Data entries about shape features:
══════════════════════════════
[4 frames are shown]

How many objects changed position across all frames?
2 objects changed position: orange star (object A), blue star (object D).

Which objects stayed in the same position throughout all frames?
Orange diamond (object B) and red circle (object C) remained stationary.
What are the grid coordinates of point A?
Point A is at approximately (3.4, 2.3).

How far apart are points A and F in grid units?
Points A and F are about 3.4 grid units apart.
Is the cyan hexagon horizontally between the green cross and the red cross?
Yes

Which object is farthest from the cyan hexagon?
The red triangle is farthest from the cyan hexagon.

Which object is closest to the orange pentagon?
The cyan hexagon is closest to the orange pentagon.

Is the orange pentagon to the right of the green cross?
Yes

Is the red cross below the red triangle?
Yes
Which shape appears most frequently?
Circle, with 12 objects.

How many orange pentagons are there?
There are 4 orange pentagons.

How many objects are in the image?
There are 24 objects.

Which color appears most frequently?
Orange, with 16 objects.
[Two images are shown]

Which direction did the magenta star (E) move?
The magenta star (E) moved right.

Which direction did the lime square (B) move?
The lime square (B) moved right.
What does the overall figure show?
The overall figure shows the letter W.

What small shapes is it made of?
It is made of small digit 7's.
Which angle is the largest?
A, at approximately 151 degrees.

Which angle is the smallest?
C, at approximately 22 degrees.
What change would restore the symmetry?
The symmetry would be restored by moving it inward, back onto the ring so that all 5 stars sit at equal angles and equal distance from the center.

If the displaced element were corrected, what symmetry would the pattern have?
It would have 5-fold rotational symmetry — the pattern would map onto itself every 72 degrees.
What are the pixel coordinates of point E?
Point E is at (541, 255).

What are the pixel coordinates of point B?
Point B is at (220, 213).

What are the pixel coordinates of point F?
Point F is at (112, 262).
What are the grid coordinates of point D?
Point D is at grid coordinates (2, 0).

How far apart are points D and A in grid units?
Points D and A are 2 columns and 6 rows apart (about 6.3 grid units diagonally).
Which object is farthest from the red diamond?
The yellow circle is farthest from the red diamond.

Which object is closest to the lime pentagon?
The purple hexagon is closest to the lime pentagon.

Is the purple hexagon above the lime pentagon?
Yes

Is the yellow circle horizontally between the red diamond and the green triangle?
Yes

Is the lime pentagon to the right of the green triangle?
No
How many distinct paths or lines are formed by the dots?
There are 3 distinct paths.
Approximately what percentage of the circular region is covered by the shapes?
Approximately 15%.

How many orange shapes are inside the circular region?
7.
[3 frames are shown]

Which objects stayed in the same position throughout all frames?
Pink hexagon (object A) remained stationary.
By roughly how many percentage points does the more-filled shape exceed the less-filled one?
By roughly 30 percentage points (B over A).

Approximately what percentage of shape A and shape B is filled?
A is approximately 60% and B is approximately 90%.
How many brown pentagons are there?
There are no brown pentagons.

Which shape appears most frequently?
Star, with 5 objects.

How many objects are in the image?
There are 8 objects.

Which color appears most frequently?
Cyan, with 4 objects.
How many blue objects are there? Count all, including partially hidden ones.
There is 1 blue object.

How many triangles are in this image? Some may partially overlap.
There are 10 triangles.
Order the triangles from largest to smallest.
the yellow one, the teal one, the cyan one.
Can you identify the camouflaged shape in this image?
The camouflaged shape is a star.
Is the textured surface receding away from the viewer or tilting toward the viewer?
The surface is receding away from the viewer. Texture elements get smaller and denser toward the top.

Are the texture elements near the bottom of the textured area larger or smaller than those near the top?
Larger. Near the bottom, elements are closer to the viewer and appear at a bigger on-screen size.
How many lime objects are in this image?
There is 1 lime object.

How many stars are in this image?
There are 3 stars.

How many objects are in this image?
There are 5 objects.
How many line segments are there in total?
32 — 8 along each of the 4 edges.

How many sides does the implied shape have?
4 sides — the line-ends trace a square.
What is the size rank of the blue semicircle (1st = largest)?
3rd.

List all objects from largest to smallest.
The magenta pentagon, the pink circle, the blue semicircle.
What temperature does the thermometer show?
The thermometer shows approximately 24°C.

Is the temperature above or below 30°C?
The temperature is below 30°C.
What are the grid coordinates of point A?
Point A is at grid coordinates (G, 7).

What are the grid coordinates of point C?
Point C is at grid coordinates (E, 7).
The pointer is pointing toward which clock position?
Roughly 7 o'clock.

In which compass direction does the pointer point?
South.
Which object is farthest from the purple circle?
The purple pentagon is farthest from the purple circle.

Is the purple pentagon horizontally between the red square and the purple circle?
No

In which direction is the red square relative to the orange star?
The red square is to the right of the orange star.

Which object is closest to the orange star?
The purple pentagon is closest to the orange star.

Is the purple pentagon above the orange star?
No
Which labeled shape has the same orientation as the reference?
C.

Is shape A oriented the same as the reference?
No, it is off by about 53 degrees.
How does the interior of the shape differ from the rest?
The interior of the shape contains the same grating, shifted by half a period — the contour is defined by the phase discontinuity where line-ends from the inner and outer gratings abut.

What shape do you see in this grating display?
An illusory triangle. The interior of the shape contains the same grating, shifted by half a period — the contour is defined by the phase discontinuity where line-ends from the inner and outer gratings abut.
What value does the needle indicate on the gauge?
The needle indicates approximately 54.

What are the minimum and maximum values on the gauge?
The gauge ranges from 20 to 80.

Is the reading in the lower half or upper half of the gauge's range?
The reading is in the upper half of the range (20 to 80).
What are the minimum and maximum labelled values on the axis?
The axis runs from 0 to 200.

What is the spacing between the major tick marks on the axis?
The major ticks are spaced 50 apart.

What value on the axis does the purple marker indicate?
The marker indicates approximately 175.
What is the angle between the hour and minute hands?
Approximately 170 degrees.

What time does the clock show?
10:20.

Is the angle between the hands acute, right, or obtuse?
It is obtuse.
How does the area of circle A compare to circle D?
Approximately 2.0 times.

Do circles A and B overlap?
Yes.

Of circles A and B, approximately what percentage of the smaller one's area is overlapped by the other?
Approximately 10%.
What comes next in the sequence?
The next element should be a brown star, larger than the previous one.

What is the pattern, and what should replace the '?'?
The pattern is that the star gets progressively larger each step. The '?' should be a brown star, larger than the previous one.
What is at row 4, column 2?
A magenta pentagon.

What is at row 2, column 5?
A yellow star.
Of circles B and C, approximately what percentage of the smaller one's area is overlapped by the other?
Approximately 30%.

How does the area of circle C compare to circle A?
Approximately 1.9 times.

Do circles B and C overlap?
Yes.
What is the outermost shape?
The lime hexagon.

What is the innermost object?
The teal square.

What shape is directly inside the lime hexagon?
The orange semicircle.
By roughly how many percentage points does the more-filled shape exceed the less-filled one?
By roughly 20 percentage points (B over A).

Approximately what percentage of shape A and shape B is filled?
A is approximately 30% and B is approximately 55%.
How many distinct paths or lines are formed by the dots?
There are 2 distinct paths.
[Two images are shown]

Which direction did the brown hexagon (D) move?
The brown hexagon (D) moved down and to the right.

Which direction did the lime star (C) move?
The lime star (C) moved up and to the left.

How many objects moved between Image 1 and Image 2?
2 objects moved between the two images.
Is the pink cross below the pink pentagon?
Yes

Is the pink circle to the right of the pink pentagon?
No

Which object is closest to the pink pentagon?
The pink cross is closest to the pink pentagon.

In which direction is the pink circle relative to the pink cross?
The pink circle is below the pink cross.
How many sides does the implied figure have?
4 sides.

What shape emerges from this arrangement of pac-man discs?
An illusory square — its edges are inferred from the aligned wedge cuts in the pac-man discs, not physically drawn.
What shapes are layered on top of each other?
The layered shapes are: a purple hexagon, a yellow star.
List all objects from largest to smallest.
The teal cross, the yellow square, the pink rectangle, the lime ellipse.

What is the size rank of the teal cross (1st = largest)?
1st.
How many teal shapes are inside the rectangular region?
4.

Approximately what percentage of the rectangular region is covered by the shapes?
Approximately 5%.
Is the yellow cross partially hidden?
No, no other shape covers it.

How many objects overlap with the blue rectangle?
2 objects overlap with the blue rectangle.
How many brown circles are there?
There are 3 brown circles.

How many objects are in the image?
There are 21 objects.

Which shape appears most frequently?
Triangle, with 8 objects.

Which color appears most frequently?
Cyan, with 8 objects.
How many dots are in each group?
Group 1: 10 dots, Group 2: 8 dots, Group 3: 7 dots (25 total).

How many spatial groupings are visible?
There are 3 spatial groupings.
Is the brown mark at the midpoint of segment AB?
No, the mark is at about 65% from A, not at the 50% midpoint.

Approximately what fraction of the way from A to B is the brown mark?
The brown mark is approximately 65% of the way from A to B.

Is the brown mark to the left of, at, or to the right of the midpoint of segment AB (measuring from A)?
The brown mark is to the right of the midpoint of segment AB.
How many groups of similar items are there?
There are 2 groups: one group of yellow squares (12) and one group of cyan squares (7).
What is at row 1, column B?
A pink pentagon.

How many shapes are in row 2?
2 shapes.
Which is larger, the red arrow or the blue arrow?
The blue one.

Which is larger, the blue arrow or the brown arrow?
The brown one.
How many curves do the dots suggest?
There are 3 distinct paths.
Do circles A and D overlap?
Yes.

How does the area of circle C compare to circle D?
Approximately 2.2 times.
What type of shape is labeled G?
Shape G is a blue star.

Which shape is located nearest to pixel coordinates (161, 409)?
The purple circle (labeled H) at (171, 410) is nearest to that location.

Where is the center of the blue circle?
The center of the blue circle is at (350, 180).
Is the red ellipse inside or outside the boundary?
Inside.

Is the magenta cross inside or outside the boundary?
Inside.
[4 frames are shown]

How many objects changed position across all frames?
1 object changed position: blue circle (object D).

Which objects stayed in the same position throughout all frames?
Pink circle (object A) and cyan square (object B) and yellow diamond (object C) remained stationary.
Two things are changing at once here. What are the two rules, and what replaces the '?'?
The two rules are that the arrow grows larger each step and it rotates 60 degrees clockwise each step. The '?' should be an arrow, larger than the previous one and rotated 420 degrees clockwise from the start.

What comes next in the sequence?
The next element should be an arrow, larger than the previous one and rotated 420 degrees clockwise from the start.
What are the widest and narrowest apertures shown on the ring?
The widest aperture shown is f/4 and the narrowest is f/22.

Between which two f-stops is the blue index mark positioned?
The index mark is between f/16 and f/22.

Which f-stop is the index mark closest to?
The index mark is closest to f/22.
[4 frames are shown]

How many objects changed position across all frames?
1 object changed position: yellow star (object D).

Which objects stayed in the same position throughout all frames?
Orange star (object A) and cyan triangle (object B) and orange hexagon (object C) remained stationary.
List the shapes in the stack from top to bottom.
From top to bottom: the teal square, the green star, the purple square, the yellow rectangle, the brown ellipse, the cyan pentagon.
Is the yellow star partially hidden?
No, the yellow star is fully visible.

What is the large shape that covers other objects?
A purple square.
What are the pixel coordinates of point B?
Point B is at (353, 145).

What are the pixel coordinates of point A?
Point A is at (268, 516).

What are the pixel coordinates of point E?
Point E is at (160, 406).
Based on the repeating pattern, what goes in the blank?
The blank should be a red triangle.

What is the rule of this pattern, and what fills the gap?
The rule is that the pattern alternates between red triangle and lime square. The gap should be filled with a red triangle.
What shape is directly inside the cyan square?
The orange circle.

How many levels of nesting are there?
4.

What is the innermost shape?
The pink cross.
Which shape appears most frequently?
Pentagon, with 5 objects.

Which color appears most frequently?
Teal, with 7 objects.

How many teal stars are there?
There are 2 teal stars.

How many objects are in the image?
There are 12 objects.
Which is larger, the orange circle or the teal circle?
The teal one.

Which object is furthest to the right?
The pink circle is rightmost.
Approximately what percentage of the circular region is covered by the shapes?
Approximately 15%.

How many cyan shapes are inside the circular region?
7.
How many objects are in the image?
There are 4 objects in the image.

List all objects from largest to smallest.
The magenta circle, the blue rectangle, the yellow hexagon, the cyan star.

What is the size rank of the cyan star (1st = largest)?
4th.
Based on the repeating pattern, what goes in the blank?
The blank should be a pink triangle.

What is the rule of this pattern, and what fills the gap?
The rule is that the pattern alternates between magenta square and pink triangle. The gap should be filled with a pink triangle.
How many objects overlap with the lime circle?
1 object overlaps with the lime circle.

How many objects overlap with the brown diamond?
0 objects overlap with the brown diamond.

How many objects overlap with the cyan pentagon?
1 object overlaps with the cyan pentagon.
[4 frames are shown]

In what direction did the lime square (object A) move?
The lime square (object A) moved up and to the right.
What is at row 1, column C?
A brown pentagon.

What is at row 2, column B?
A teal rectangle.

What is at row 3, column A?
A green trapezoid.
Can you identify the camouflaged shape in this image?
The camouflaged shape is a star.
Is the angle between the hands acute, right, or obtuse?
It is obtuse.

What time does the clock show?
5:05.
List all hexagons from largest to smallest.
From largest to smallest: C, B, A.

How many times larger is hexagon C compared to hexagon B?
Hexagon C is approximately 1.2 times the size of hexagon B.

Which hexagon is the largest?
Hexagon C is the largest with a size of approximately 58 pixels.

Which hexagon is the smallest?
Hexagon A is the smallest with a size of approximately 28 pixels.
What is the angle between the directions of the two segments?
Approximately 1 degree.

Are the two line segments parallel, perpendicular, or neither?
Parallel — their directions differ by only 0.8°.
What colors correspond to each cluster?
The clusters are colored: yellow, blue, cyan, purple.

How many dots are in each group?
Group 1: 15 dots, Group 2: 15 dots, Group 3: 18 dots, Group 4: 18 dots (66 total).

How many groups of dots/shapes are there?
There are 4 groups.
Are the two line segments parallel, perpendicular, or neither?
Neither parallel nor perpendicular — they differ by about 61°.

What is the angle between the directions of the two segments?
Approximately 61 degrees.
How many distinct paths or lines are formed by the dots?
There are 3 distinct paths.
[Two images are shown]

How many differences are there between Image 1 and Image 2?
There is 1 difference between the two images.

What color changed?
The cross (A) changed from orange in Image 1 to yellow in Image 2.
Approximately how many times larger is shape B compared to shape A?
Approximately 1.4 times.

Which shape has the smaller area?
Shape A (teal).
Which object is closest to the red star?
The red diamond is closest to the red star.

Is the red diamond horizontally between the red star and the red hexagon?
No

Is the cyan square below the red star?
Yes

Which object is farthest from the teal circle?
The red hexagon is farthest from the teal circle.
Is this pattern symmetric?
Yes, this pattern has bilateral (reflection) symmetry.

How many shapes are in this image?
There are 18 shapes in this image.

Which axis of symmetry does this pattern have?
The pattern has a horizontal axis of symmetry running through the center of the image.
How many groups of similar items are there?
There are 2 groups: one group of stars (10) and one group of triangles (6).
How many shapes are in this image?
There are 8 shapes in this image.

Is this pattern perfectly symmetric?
══════════════════════════════
Take the line in which "Which shape has the smaller area?" occurs and each subsequent line through the end; give these lines again without alteration.

Which shape has the smaller area?
Shape A (teal).
Which object is closest to the red star?
The red diamond is closest to the red star.

Is the red diamond horizontally between the red star and the red hexagon?
No

Is the cyan square below the red star?
Yes

Which object is farthest from the teal circle?
The red hexagon is farthest from the teal circle.
Is this pattern symmetric?
Yes, this pattern has bilateral (reflection) symmetry.

How many shapes are in this image?
There are 18 shapes in this image.

Which axis of symmetry does this pattern have?
The pattern has a horizontal axis of symmetry running through the center of the image.
How many groups of similar items are there?
There are 2 groups: one group of stars (10) and one group of triangles (6).
How many shapes are in this image?
There are 8 shapes in this image.

Is this pattern perfectly symmetric?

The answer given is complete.